# What is being asked
Restate the records in full and exactly, with no images included.

# Source material
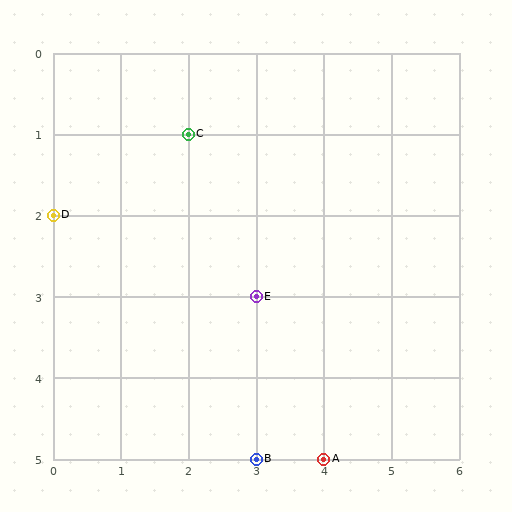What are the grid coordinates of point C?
Point C is at grid coordinates (2, 1).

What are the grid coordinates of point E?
Point E is at grid coordinates (3, 3).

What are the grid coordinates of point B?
Point B is at grid coordinates (3, 5).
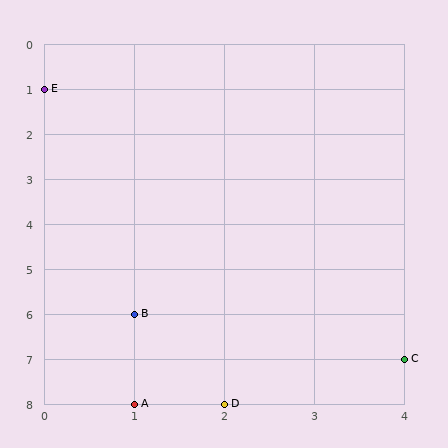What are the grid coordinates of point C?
Point C is at grid coordinates (4, 7).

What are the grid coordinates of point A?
Point A is at grid coordinates (1, 8).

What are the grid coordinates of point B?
Point B is at grid coordinates (1, 6).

# Task solution
What are the grid coordinates of point C?
Point C is at grid coordinates (2, 1).

What are the grid coordinates of point E?
Point E is at grid coordinates (3, 3).

What are the grid coordinates of point B?
Point B is at grid coordinates (3, 5).
What are the grid coordinates of point C?
Point C is at grid coordinates (4, 7).

What are the grid coordinates of point A?
Point A is at grid coordinates (1, 8).

What are the grid coordinates of point B?
Point B is at grid coordinates (1, 6).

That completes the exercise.